» Required work
Leave out the images; return the rest of the data exactly.

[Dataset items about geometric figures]

※

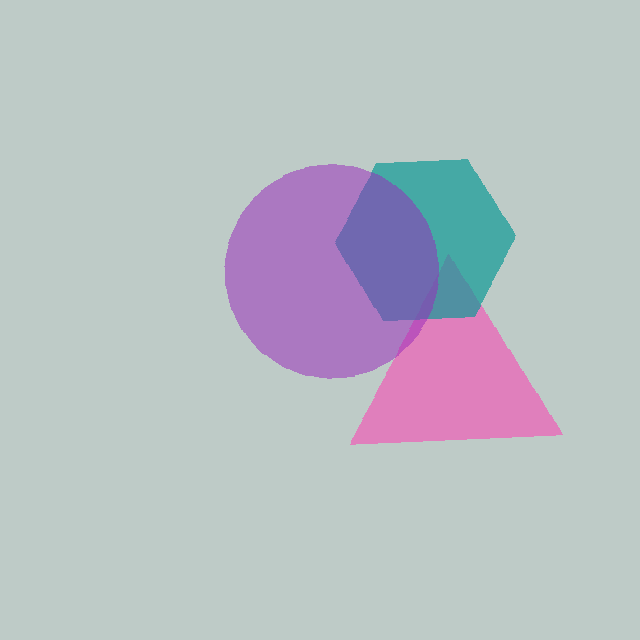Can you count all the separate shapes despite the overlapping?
Yes, there are 3 separate shapes.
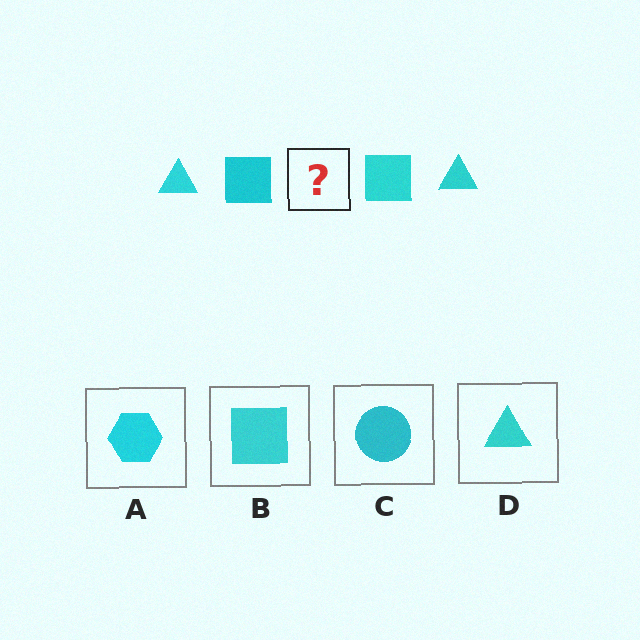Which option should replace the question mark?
Option D.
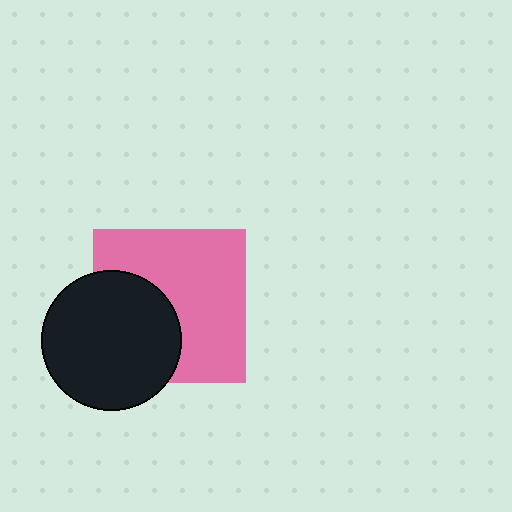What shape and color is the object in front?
The object in front is a black circle.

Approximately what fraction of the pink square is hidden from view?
Roughly 37% of the pink square is hidden behind the black circle.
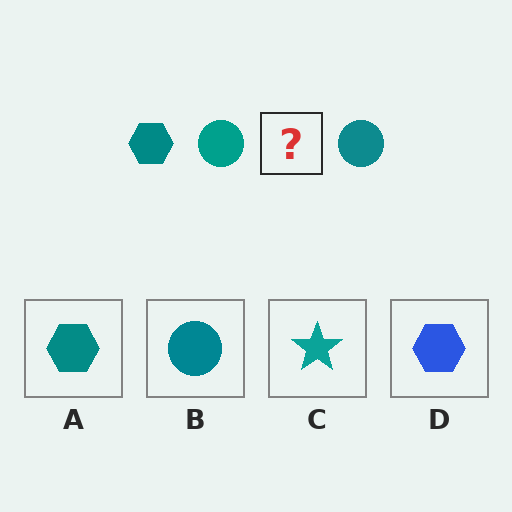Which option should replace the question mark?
Option A.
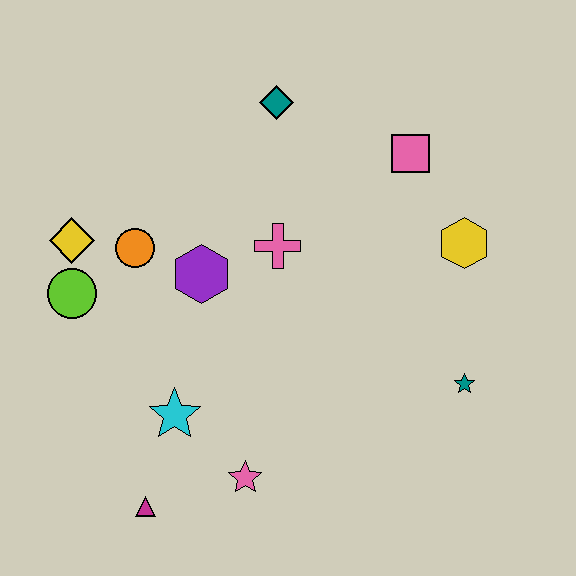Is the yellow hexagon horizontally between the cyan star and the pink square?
No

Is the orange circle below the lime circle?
No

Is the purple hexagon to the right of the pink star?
No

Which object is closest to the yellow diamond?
The lime circle is closest to the yellow diamond.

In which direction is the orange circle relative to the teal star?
The orange circle is to the left of the teal star.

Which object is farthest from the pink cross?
The magenta triangle is farthest from the pink cross.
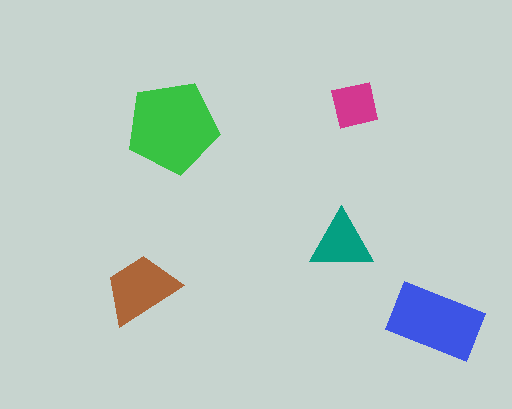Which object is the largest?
The green pentagon.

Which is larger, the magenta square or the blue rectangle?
The blue rectangle.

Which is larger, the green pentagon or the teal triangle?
The green pentagon.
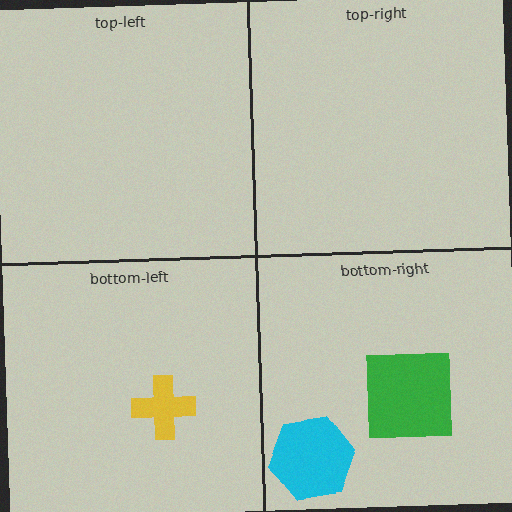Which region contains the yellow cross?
The bottom-left region.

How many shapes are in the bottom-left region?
1.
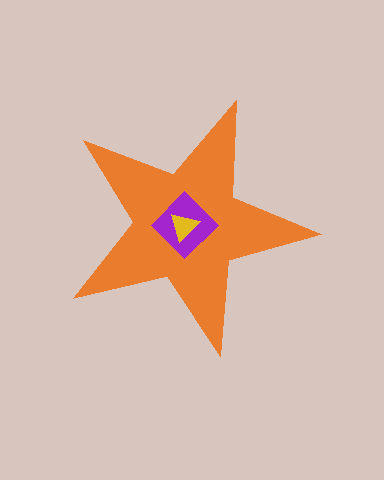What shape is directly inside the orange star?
The purple diamond.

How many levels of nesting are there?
3.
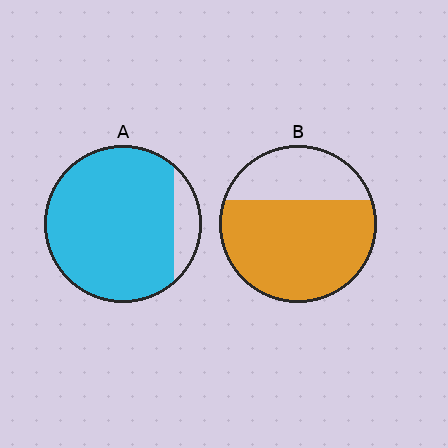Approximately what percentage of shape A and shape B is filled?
A is approximately 90% and B is approximately 70%.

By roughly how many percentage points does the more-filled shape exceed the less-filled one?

※

» Written solution
Can you count all the separate shapes despite the overlapping?
Yes, there are 3 separate shapes.
Which option should replace the question mark?
Option D.
What shape and color is the object in front?
The object in front is a black circle.

Approximately what fraction of the pink square is hidden from view?
Roughly 37% of the pink square is hidden behind the black circle.
Which option should replace the question mark?
Option A.
Is the yellow hexagon horizontally between the cyan star and the pink square?
No

Is the orange circle below the lime circle?
No

Is the purple hexagon to the right of the pink star?
No

Which object is closest to the yellow diamond?
The lime circle is closest to the yellow diamond.

In which direction is the orange circle relative to the teal star?
The orange circle is to the left of the teal star.

Which object is farthest from the pink cross?
The magenta triangle is farthest from the pink cross.
Which object is the largest?
The green pentagon.

Which is larger, the magenta square or the blue rectangle?
The blue rectangle.

Which is larger, the green pentagon or the teal triangle?
The green pentagon.
Which region contains the yellow cross?
The bottom-left region.

How many shapes are in the bottom-left region?
1.
What shape is directly inside the orange star?
The purple diamond.

How many levels of nesting are there?
3.
Approximately what percentage of shape A and shape B is filled?
A is approximately 90% and B is approximately 70%.

By roughly how many percentage points does the more-filled shape exceed the less-filled one?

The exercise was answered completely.